== Rows ==

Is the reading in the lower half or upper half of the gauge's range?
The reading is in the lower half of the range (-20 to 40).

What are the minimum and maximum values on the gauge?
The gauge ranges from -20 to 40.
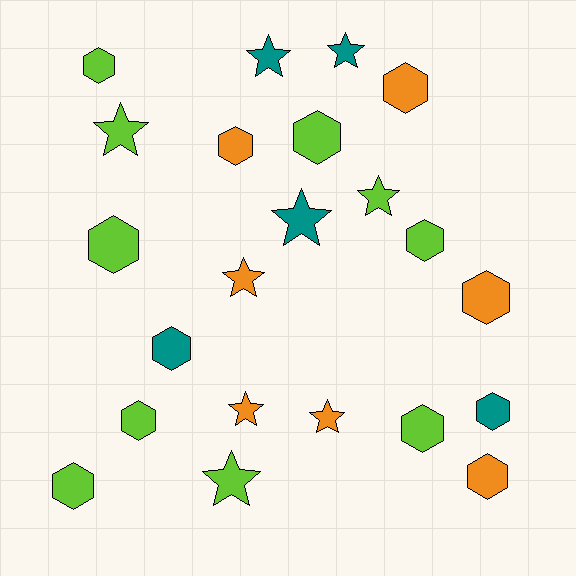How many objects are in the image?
There are 22 objects.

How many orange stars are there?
There are 3 orange stars.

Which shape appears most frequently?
Hexagon, with 13 objects.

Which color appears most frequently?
Lime, with 10 objects.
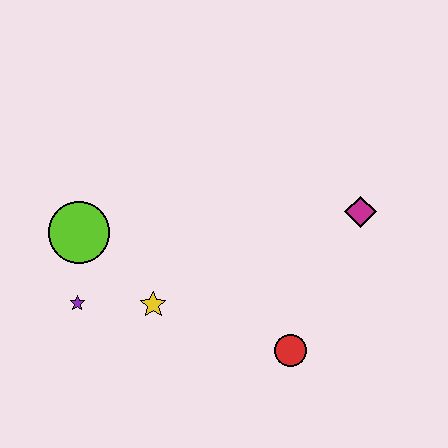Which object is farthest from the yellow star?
The magenta diamond is farthest from the yellow star.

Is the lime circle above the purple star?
Yes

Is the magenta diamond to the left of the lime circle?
No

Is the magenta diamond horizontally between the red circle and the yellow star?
No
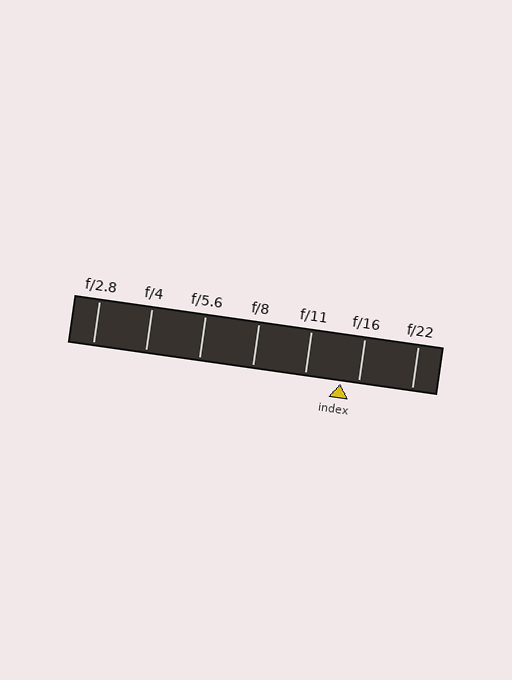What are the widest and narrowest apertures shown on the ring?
The widest aperture shown is f/2.8 and the narrowest is f/22.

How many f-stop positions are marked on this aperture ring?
There are 7 f-stop positions marked.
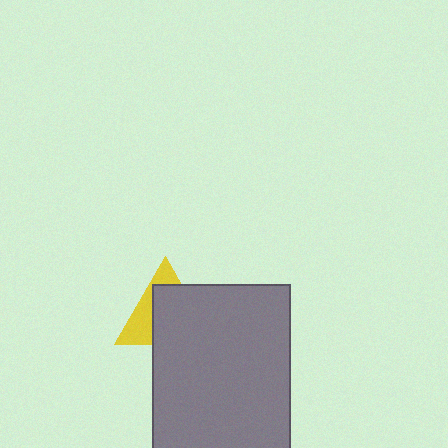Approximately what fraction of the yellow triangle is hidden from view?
Roughly 63% of the yellow triangle is hidden behind the gray rectangle.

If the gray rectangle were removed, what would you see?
You would see the complete yellow triangle.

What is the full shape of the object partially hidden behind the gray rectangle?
The partially hidden object is a yellow triangle.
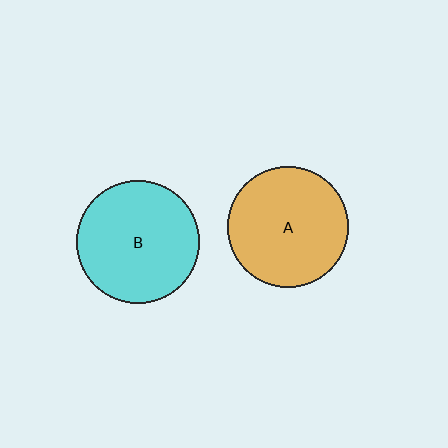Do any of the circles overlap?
No, none of the circles overlap.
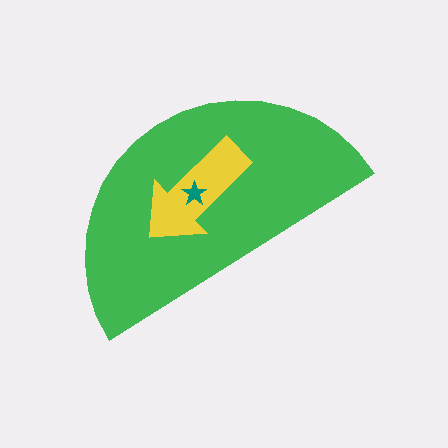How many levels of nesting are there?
3.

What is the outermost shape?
The green semicircle.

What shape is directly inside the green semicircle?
The yellow arrow.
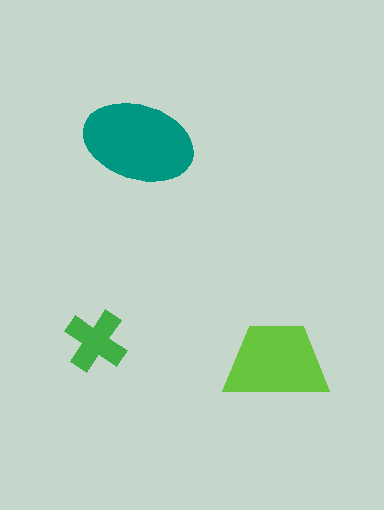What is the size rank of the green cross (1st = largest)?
3rd.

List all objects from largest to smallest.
The teal ellipse, the lime trapezoid, the green cross.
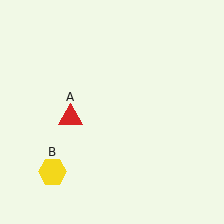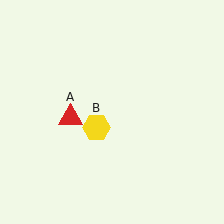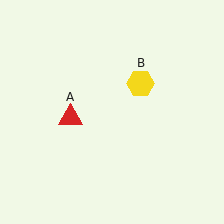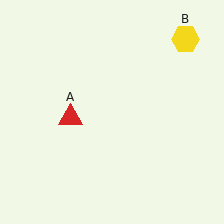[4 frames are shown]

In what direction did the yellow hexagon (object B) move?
The yellow hexagon (object B) moved up and to the right.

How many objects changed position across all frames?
1 object changed position: yellow hexagon (object B).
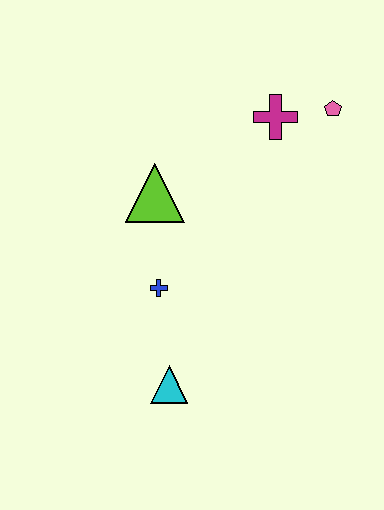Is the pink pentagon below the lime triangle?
No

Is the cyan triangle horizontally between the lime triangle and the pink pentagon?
Yes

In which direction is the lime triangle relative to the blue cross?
The lime triangle is above the blue cross.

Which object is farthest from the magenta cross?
The cyan triangle is farthest from the magenta cross.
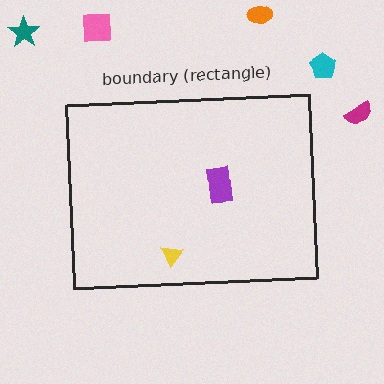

===

-- Task directions --
Repeat the material above verbatim. Leave the pictures behind.

-- Result of the task --
Is the reading in the lower half or upper half of the gauge's range?
The reading is in the lower half of the range (-20 to 40).

What are the minimum and maximum values on the gauge?
The gauge ranges from -20 to 40.
How many objects are in the image?
There are 22 objects.

How many orange stars are there?
There are 3 orange stars.

Which shape appears most frequently?
Hexagon, with 13 objects.

Which color appears most frequently?
Lime, with 10 objects.
Which object is farthest from the yellow star?
The magenta diamond is farthest from the yellow star.

Is the lime circle above the purple star?
Yes

Is the magenta diamond to the left of the lime circle?
No

Is the magenta diamond horizontally between the red circle and the yellow star?
No
What are the widest and narrowest apertures shown on the ring?
The widest aperture shown is f/2.8 and the narrowest is f/22.

How many f-stop positions are marked on this aperture ring?
There are 7 f-stop positions marked.
Approximately what fraction of the yellow triangle is hidden from view?
Roughly 63% of the yellow triangle is hidden behind the gray rectangle.

If the gray rectangle were removed, what would you see?
You would see the complete yellow triangle.

What is the full shape of the object partially hidden behind the gray rectangle?
The partially hidden object is a yellow triangle.
Do any of the circles overlap?
No, none of the circles overlap.
How many levels of nesting are there?
3.

What is the outermost shape?
The green semicircle.

What shape is directly inside the green semicircle?
The yellow arrow.
What is the size rank of the green cross (1st = largest)?
3rd.

List all objects from largest to smallest.
The teal ellipse, the lime trapezoid, the green cross.
[4 frames are shown]

In what direction did the yellow hexagon (object B) move?
The yellow hexagon (object B) moved up and to the right.

How many objects changed position across all frames?
1 object changed position: yellow hexagon (object B).
Is the pink pentagon below the lime triangle?
No

Is the cyan triangle horizontally between the lime triangle and the pink pentagon?
Yes

In which direction is the lime triangle relative to the blue cross?
The lime triangle is above the blue cross.

Which object is farthest from the magenta cross?
The cyan triangle is farthest from the magenta cross.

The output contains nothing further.